* [DATA]:
--- --- ---
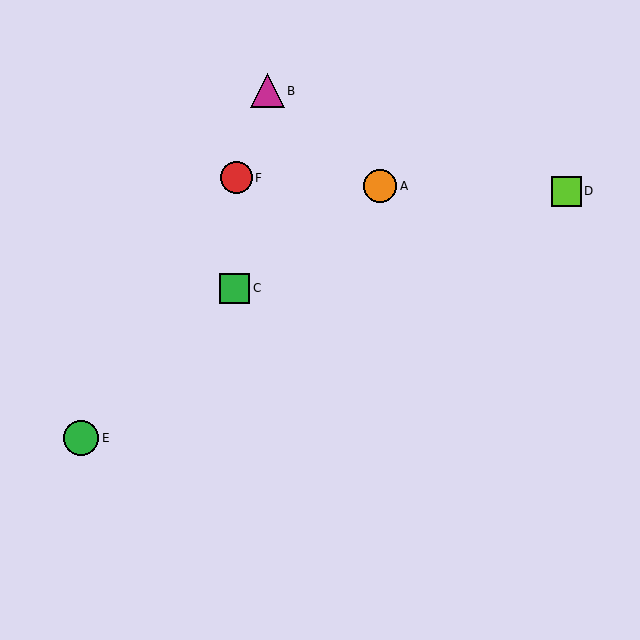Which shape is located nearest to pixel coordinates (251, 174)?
The red circle (labeled F) at (237, 178) is nearest to that location.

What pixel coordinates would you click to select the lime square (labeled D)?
Click at (566, 191) to select the lime square D.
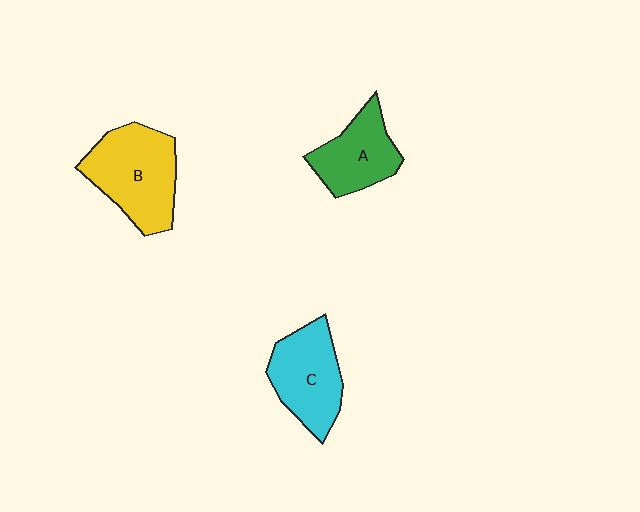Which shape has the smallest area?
Shape A (green).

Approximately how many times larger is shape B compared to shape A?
Approximately 1.4 times.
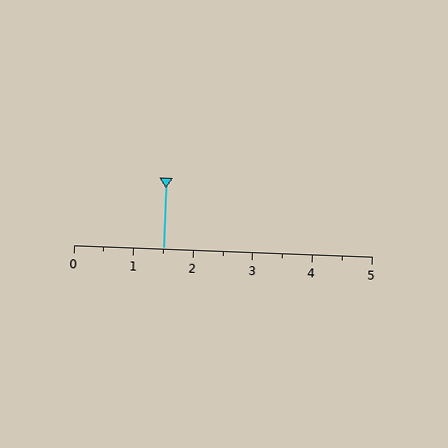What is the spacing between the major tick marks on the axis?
The major ticks are spaced 1 apart.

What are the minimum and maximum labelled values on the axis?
The axis runs from 0 to 5.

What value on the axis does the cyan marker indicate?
The marker indicates approximately 1.5.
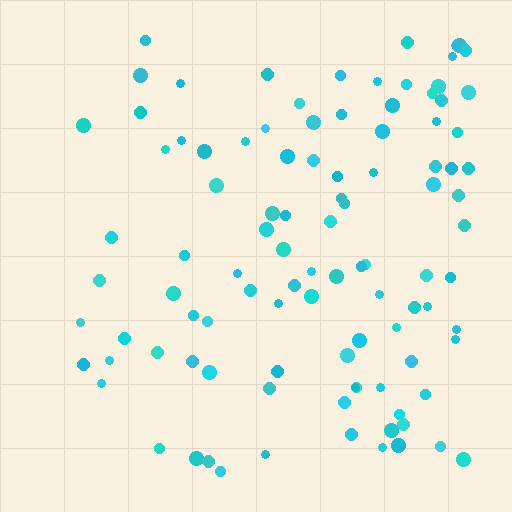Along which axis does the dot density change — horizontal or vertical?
Horizontal.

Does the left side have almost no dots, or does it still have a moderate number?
Still a moderate number, just noticeably fewer than the right.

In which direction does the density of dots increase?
From left to right, with the right side densest.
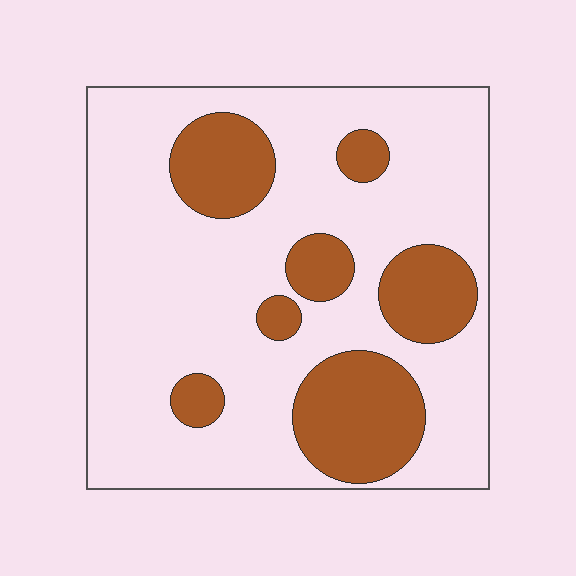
--- --- ---
* [WORK TO COMPLETE]:
Retype exactly the lines from the one containing "In which direction" through the last line of the records above, both included, and leave out any pictures.

* [EXERCISE OUTPUT]:
In which direction does the density of dots increase?
From left to right, with the right side densest.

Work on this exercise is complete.